# Work to complete:
Drop every picture and give the entries back exactly.

# Data for processing:
┌────────

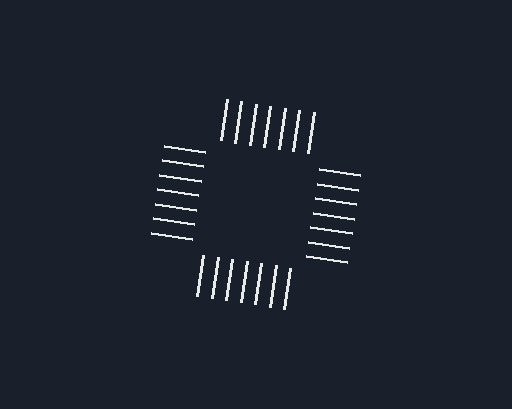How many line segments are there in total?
28 — 7 along each of the 4 edges.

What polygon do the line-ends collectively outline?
An illusory square — the line segments terminate on its edges but no continuous stroke is drawn.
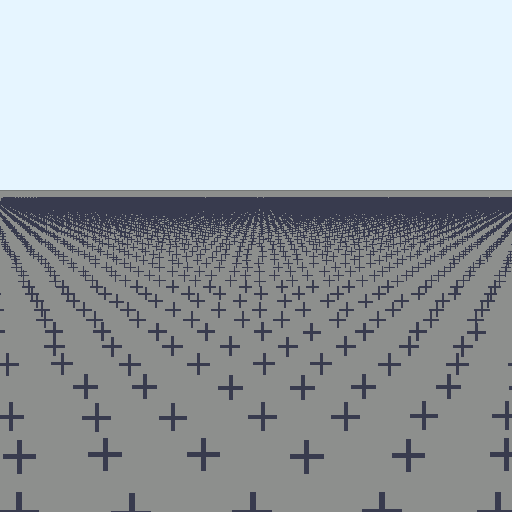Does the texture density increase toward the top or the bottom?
Density increases toward the top.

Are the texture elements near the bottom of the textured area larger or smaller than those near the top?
Larger. Near the bottom, elements are closer to the viewer and appear at a bigger on-screen size.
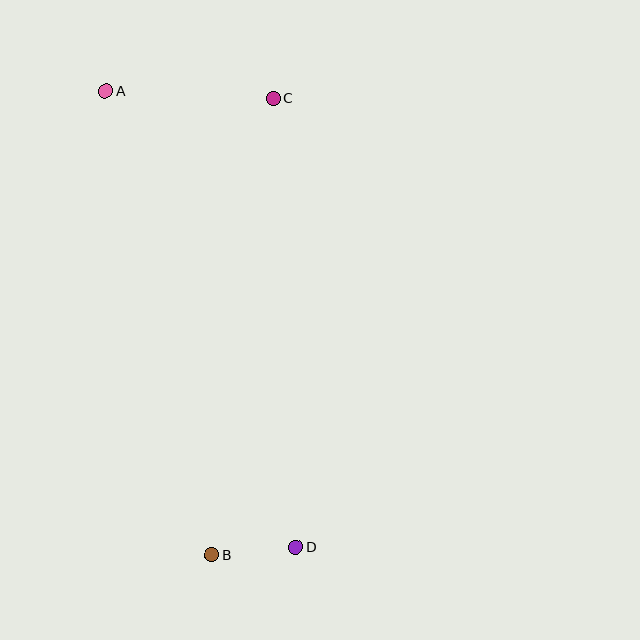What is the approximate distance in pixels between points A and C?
The distance between A and C is approximately 168 pixels.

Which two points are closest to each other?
Points B and D are closest to each other.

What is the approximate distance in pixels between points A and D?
The distance between A and D is approximately 494 pixels.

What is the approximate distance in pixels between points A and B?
The distance between A and B is approximately 476 pixels.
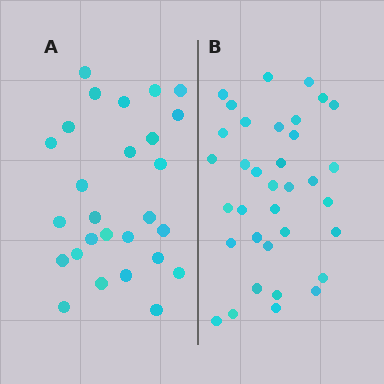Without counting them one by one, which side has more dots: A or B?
Region B (the right region) has more dots.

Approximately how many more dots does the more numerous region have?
Region B has roughly 8 or so more dots than region A.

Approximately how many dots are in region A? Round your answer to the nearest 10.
About 30 dots. (The exact count is 27, which rounds to 30.)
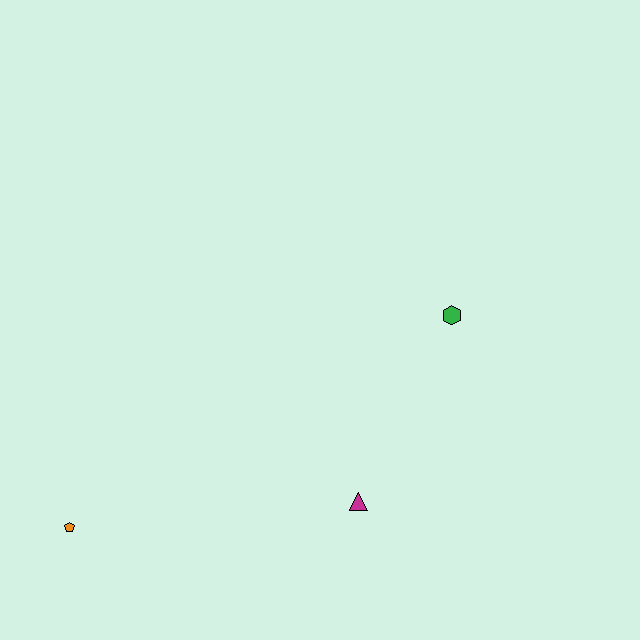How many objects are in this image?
There are 3 objects.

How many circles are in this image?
There are no circles.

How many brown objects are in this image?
There are no brown objects.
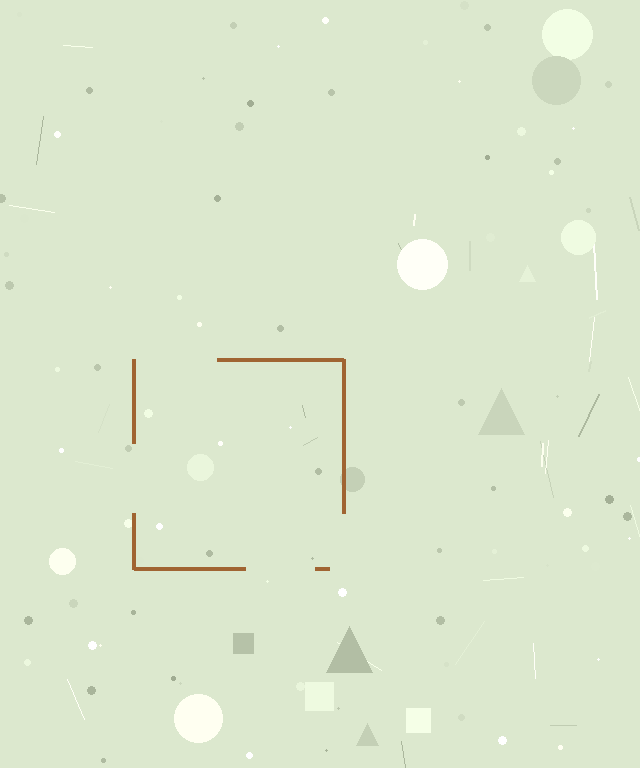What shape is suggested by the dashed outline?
The dashed outline suggests a square.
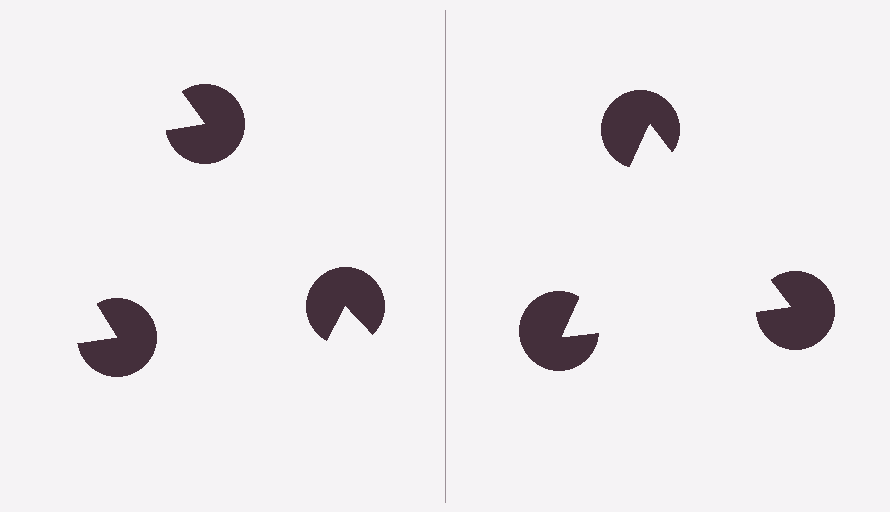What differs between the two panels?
The pac-man discs are positioned identically on both sides; only the wedge orientations differ. On the right they align to a triangle; on the left they are misaligned.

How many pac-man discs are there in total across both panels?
6 — 3 on each side.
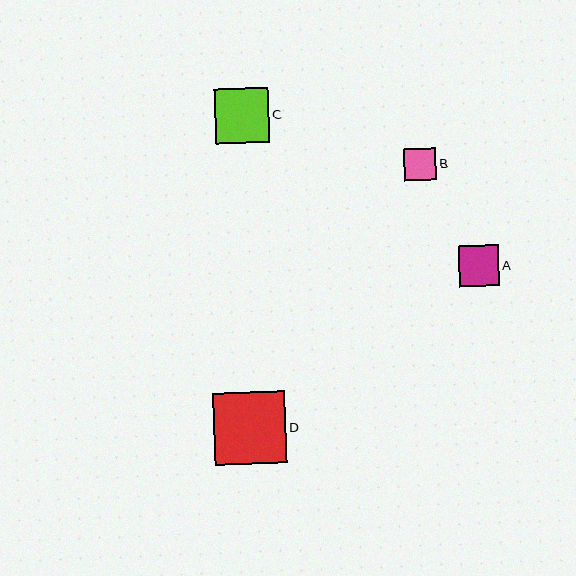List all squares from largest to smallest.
From largest to smallest: D, C, A, B.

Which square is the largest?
Square D is the largest with a size of approximately 72 pixels.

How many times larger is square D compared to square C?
Square D is approximately 1.3 times the size of square C.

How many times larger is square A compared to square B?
Square A is approximately 1.3 times the size of square B.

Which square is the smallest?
Square B is the smallest with a size of approximately 32 pixels.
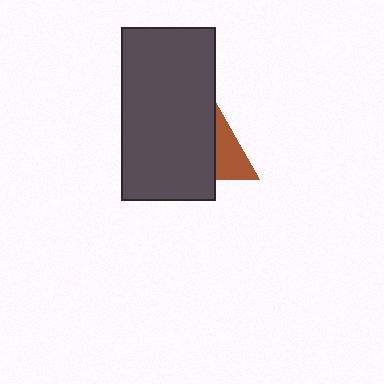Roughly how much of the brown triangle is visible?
A small part of it is visible (roughly 40%).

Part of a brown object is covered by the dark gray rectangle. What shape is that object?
It is a triangle.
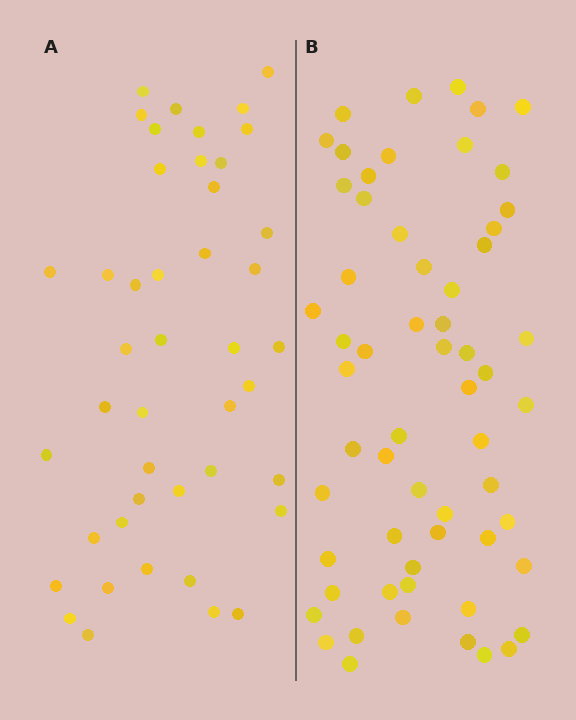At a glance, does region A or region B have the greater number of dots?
Region B (the right region) has more dots.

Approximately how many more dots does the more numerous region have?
Region B has approximately 15 more dots than region A.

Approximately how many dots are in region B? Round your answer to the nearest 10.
About 60 dots.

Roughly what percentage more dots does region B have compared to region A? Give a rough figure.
About 35% more.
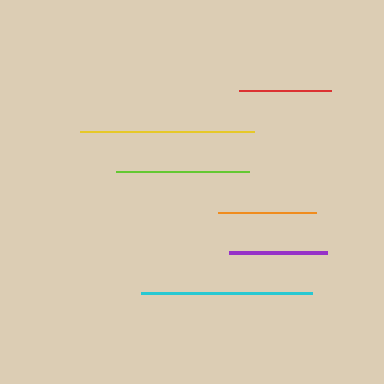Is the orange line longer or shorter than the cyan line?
The cyan line is longer than the orange line.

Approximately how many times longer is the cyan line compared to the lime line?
The cyan line is approximately 1.3 times the length of the lime line.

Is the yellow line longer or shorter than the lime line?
The yellow line is longer than the lime line.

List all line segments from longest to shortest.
From longest to shortest: yellow and cyan (about equal), lime, purple, orange and red (about equal).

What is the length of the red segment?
The red segment is approximately 92 pixels long.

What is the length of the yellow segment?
The yellow segment is approximately 175 pixels long.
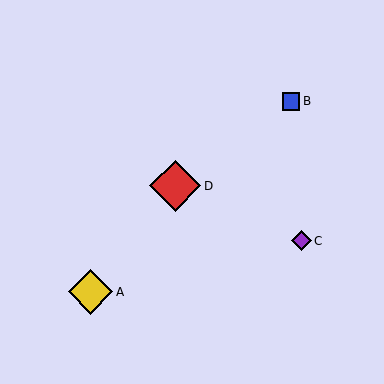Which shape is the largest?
The red diamond (labeled D) is the largest.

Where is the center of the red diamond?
The center of the red diamond is at (175, 186).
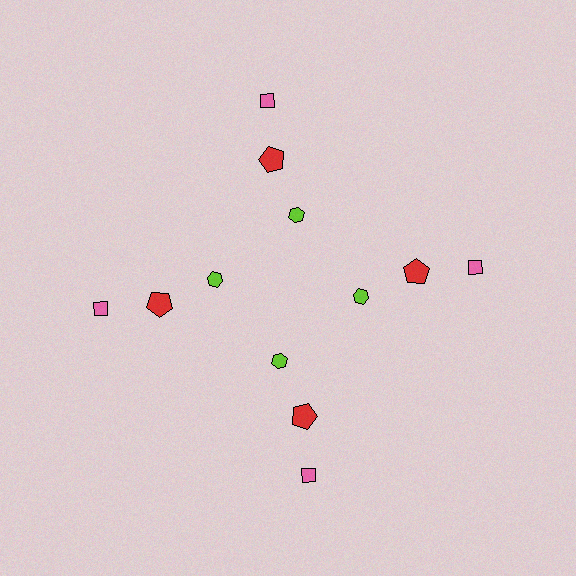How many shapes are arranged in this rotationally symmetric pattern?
There are 12 shapes, arranged in 4 groups of 3.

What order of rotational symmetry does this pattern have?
This pattern has 4-fold rotational symmetry.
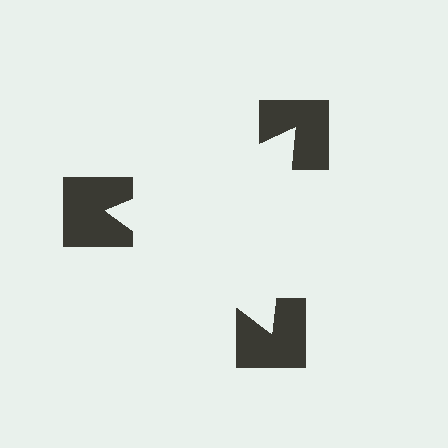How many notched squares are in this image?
There are 3 — one at each vertex of the illusory triangle.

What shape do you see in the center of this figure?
An illusory triangle — its edges are inferred from the aligned wedge cuts in the notched squares, not physically drawn.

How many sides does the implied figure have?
3 sides.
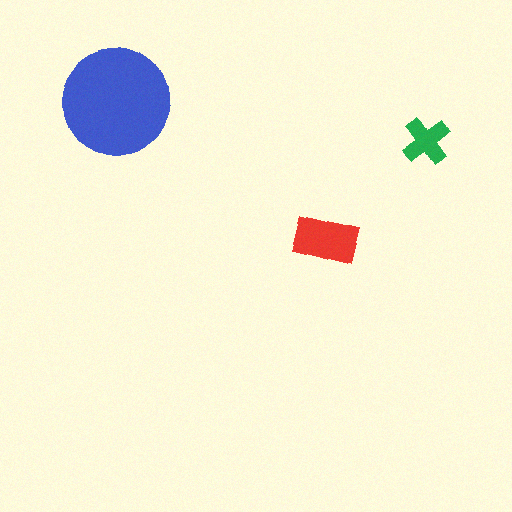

└────────

# Solved problem:
How many line segments are there in total?
28 — 7 along each of the 4 edges.

What polygon do the line-ends collectively outline?
An illusory square — the line segments terminate on its edges but no continuous stroke is drawn.
Does the texture density increase toward the top or the bottom?
Density increases toward the top.

Are the texture elements near the bottom of the textured area larger or smaller than those near the top?
Larger. Near the bottom, elements are closer to the viewer and appear at a bigger on-screen size.
What is the approximate distance in pixels between points A and C?
The distance between A and C is approximately 168 pixels.

Which two points are closest to each other?
Points B and D are closest to each other.

What is the approximate distance in pixels between points A and D?
The distance between A and D is approximately 494 pixels.

What is the approximate distance in pixels between points A and B?
The distance between A and B is approximately 476 pixels.
Without counting them one by one, which side has more dots: A or B?
Region B (the right region) has more dots.

Approximately how many more dots does the more numerous region have?
Region B has roughly 8 or so more dots than region A.

Approximately how many dots are in region A? Round your answer to the nearest 10.
About 30 dots. (The exact count is 27, which rounds to 30.)
How many objects are in this image?
There are 3 objects.

How many circles are in this image?
There are no circles.

How many brown objects are in this image?
There are no brown objects.
What shape is suggested by the dashed outline?
The dashed outline suggests a square.
What differs between the two panels?
The pac-man discs are positioned identically on both sides; only the wedge orientations differ. On the right they align to a triangle; on the left they are misaligned.

How many pac-man discs are there in total across both panels?
6 — 3 on each side.
List all squares from largest to smallest.
From largest to smallest: D, C, A, B.

Which square is the largest?
Square D is the largest with a size of approximately 72 pixels.

How many times larger is square D compared to square C?
Square D is approximately 1.3 times the size of square C.

How many times larger is square A compared to square B?
Square A is approximately 1.3 times the size of square B.

Which square is the smallest?
Square B is the smallest with a size of approximately 32 pixels.
Roughly how much of the brown triangle is visible?
A small part of it is visible (roughly 40%).

Part of a brown object is covered by the dark gray rectangle. What shape is that object?
It is a triangle.
At a glance, does region A or region B have the greater number of dots?
Region B (the right region) has more dots.

Approximately how many more dots does the more numerous region have?
Region B has approximately 15 more dots than region A.

Approximately how many dots are in region B? Round your answer to the nearest 10.
About 60 dots.

Roughly what percentage more dots does region B have compared to region A? Give a rough figure.
About 35% more.
Is the orange line longer or shorter than the cyan line?
The cyan line is longer than the orange line.

Approximately how many times longer is the cyan line compared to the lime line?
The cyan line is approximately 1.3 times the length of the lime line.

Is the yellow line longer or shorter than the lime line?
The yellow line is longer than the lime line.

List all line segments from longest to shortest.
From longest to shortest: yellow and cyan (about equal), lime, purple, orange and red (about equal).

What is the length of the red segment?
The red segment is approximately 92 pixels long.

What is the length of the yellow segment?
The yellow segment is approximately 175 pixels long.
Which shape is the largest?
The red diamond (labeled D) is the largest.

Where is the center of the red diamond?
The center of the red diamond is at (175, 186).
How many shapes are arranged in this rotationally symmetric pattern?
There are 12 shapes, arranged in 4 groups of 3.

What order of rotational symmetry does this pattern have?
This pattern has 4-fold rotational symmetry.
How many notched squares are in this image?
There are 3 — one at each vertex of the illusory triangle.

What shape do you see in the center of this figure?
An illusory triangle — its edges are inferred from the aligned wedge cuts in the notched squares, not physically drawn.

How many sides does the implied figure have?
3 sides.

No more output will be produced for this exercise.